§ **WORK REQUIRED**: Write out word for word each line from the one containing "In which compass" through the close of the listing, including both ends. Pictures do not belong in the copy.

§ **PROVIDED MATERIAL**:
▬▬▬

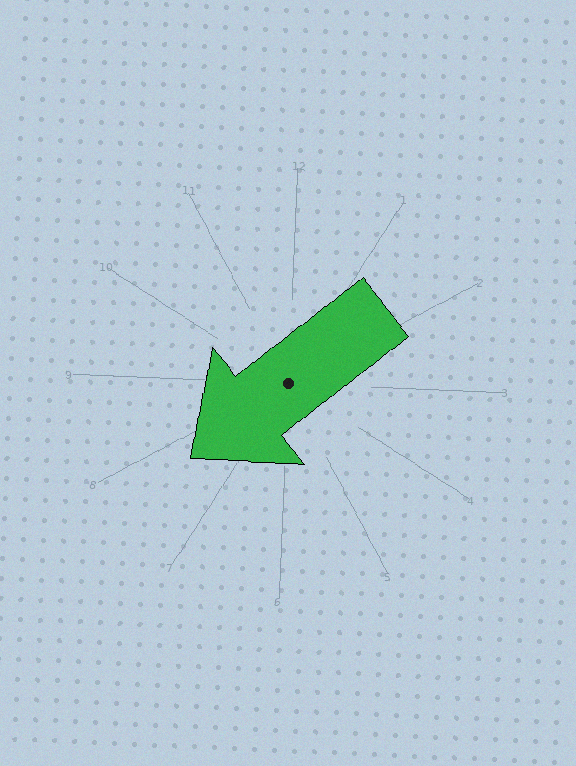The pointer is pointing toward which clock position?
Roughly 8 o'clock.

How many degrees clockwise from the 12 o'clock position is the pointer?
Approximately 230 degrees.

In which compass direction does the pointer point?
Southwest.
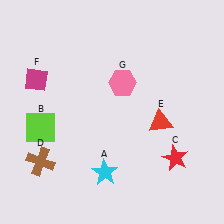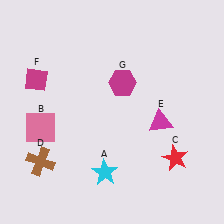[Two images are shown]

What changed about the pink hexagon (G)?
In Image 1, G is pink. In Image 2, it changed to magenta.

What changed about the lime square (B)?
In Image 1, B is lime. In Image 2, it changed to pink.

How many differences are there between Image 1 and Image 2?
There are 3 differences between the two images.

▬▬▬

§ **SOLUTION**:
In which compass direction does the pointer point?
Southwest.
[Two images are shown]

What changed about the pink hexagon (G)?
In Image 1, G is pink. In Image 2, it changed to magenta.

What changed about the lime square (B)?
In Image 1, B is lime. In Image 2, it changed to pink.

How many differences are there between Image 1 and Image 2?
There are 3 differences between the two images.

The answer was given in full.